[Part of a data file]
◆ ◆ ◆ ◆ ◆

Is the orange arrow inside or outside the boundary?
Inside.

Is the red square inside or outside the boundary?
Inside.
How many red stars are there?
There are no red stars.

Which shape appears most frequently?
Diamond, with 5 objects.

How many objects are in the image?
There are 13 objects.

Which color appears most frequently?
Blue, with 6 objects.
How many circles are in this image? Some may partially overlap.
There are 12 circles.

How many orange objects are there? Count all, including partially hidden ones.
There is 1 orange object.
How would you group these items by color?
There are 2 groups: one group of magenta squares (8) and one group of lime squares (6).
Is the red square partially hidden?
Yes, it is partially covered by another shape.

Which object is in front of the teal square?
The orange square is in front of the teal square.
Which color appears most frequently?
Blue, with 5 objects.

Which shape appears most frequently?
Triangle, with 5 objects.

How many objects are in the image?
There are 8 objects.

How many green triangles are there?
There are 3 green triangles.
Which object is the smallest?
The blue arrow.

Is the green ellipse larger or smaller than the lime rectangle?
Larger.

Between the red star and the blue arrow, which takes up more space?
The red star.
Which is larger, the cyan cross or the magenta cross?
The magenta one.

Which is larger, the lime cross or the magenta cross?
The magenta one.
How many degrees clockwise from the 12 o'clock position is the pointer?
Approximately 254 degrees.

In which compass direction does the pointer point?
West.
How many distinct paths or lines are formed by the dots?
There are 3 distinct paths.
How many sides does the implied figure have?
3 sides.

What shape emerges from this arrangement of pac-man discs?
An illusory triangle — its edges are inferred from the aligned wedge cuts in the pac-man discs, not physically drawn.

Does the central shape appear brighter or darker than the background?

◆ ◆ ◆ ◆ ◆

Copy out the full material exactly as it appears.

Is the orange arrow inside or outside the boundary?
Inside.

Is the red square inside or outside the boundary?
Inside.
How many red stars are there?
There are no red stars.

Which shape appears most frequently?
Diamond, with 5 objects.

How many objects are in the image?
There are 13 objects.

Which color appears most frequently?
Blue, with 6 objects.
How many circles are in this image? Some may partially overlap.
There are 12 circles.

How many orange objects are there? Count all, including partially hidden ones.
There is 1 orange object.
How would you group these items by color?
There are 2 groups: one group of magenta squares (8) and one group of lime squares (6).
Is the red square partially hidden?
Yes, it is partially covered by another shape.

Which object is in front of the teal square?
The orange square is in front of the teal square.
Which color appears most frequently?
Blue, with 5 objects.

Which shape appears most frequently?
Triangle, with 5 objects.

How many objects are in the image?
There are 8 objects.

How many green triangles are there?
There are 3 green triangles.
Which object is the smallest?
The blue arrow.

Is the green ellipse larger or smaller than the lime rectangle?
Larger.

Between the red star and the blue arrow, which takes up more space?
The red star.
Which is larger, the cyan cross or the magenta cross?
The magenta one.

Which is larger, the lime cross or the magenta cross?
The magenta one.
How many degrees clockwise from the 12 o'clock position is the pointer?
Approximately 254 degrees.

In which compass direction does the pointer point?
West.
How many distinct paths or lines are formed by the dots?
There are 3 distinct paths.
How many sides does the implied figure have?
3 sides.

What shape emerges from this arrangement of pac-man discs?
An illusory triangle — its edges are inferred from the aligned wedge cuts in the pac-man discs, not physically drawn.

Does the central shape appear brighter or darker than the background?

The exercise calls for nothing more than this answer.